- _STATED PROBLEM_:
Drop every picture, then transcribe the remaining data exactly.
--- RECORDS PROVIDED ---
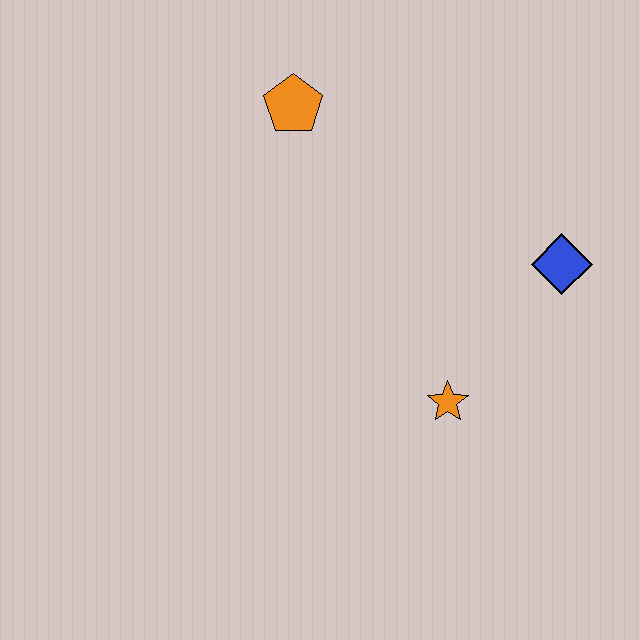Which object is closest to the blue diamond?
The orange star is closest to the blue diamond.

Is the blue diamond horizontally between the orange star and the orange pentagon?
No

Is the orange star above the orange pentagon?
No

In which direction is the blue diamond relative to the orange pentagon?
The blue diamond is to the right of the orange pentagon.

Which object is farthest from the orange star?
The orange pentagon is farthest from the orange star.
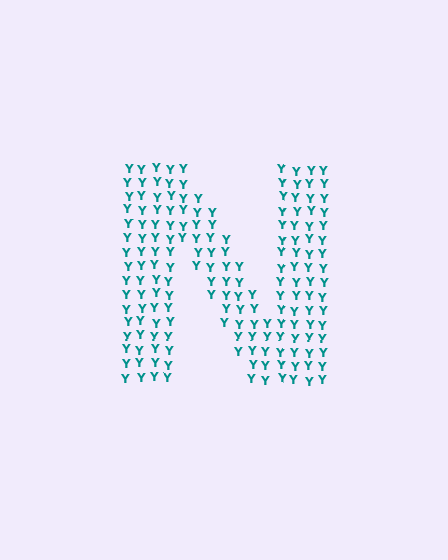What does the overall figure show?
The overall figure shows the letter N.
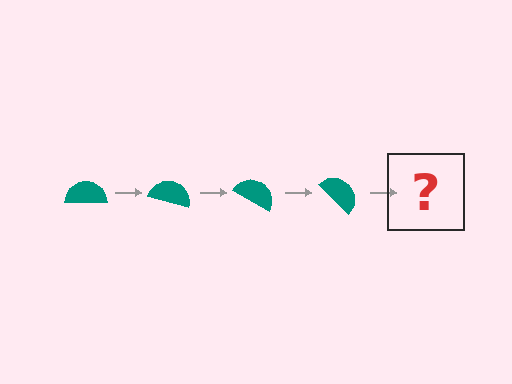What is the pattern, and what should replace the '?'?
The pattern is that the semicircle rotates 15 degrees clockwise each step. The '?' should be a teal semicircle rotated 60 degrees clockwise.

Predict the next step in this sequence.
---
- _SOLVED EXERCISE_:
Which object is closest to the blue diamond?
The orange star is closest to the blue diamond.

Is the blue diamond horizontally between the orange star and the orange pentagon?
No

Is the orange star above the orange pentagon?
No

In which direction is the blue diamond relative to the orange pentagon?
The blue diamond is to the right of the orange pentagon.

Which object is farthest from the orange star?
The orange pentagon is farthest from the orange star.
What does the overall figure show?
The overall figure shows the letter N.
What is the pattern, and what should replace the '?'?
The pattern is that the semicircle rotates 15 degrees clockwise each step. The '?' should be a teal semicircle rotated 60 degrees clockwise.

Predict the next step in this sequence.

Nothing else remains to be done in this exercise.